_RECORDS FOR THIS EXERCISE_.
________
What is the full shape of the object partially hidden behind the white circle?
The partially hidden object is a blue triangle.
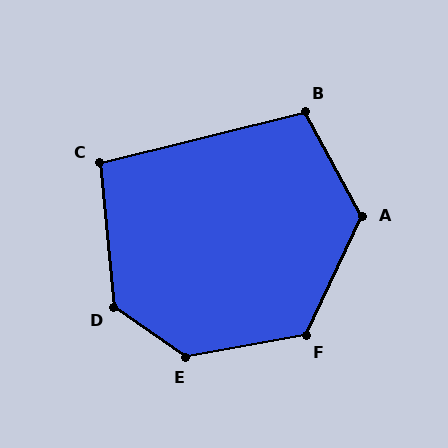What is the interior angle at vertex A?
Approximately 126 degrees (obtuse).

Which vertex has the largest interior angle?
E, at approximately 135 degrees.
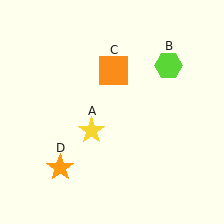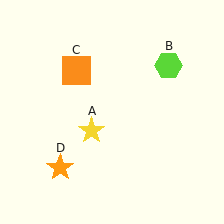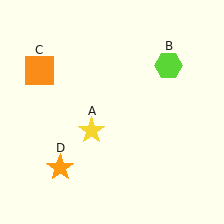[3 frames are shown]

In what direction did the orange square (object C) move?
The orange square (object C) moved left.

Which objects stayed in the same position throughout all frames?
Yellow star (object A) and lime hexagon (object B) and orange star (object D) remained stationary.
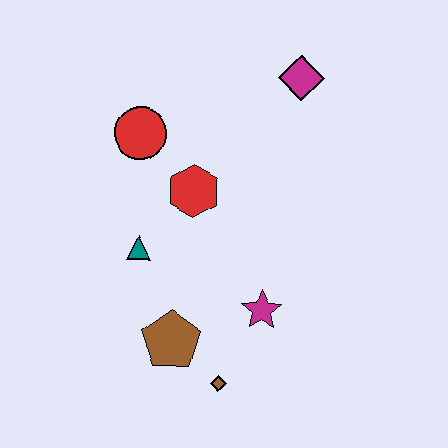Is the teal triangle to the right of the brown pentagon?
No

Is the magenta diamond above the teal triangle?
Yes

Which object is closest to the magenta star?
The brown diamond is closest to the magenta star.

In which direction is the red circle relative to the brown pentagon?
The red circle is above the brown pentagon.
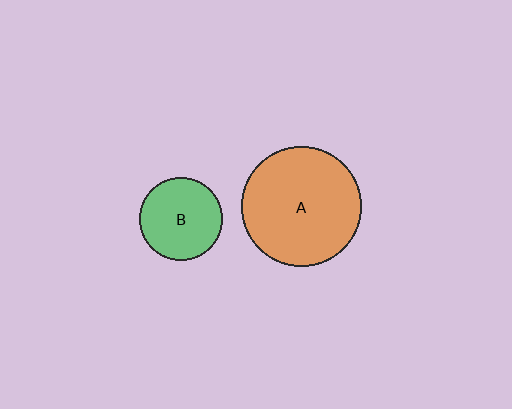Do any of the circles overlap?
No, none of the circles overlap.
________
_WRITTEN INSTRUCTION_. Without any pictures, reproduce exactly the lines from the line that contains "Is the teal" to the end of the entries above, both ends included.

_WRITTEN ANSWER_.
Is the teal triangle to the right of the brown pentagon?
No

Is the magenta diamond above the teal triangle?
Yes

Which object is closest to the magenta star?
The brown diamond is closest to the magenta star.

In which direction is the red circle relative to the brown pentagon?
The red circle is above the brown pentagon.
Do any of the circles overlap?
No, none of the circles overlap.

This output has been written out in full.